Copy the entries below exactly. Images do not belong in the copy.

-- begin DATA --

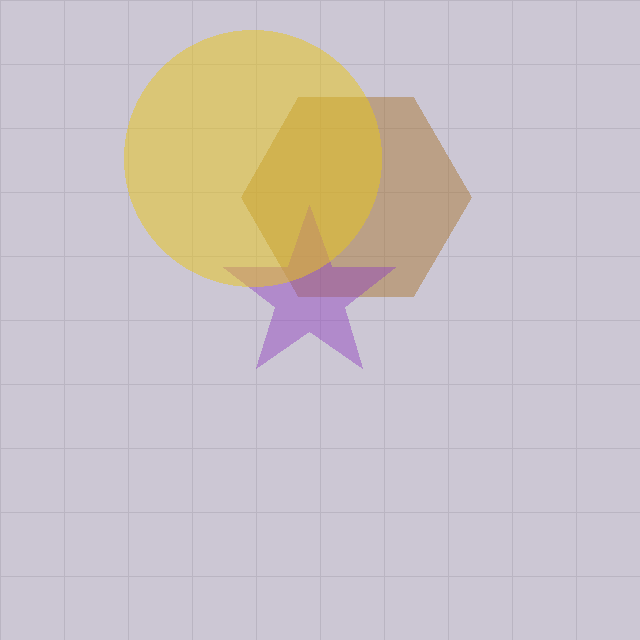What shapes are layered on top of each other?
The layered shapes are: a brown hexagon, a purple star, a yellow circle.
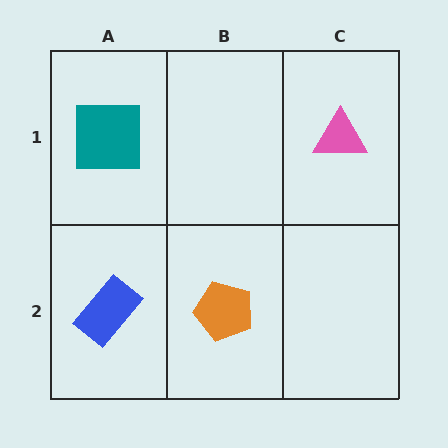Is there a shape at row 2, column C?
No, that cell is empty.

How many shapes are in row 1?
2 shapes.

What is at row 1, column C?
A pink triangle.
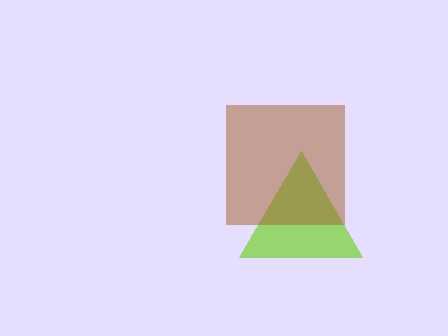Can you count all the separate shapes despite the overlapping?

-- end DATA --

**REPLY**.
What shapes are layered on top of each other?
The layered shapes are: a brown hexagon, a purple star, a yellow circle.
Is there a shape at row 2, column C?
No, that cell is empty.

How many shapes are in row 1?
2 shapes.

What is at row 1, column C?
A pink triangle.
Can you count all the separate shapes despite the overlapping?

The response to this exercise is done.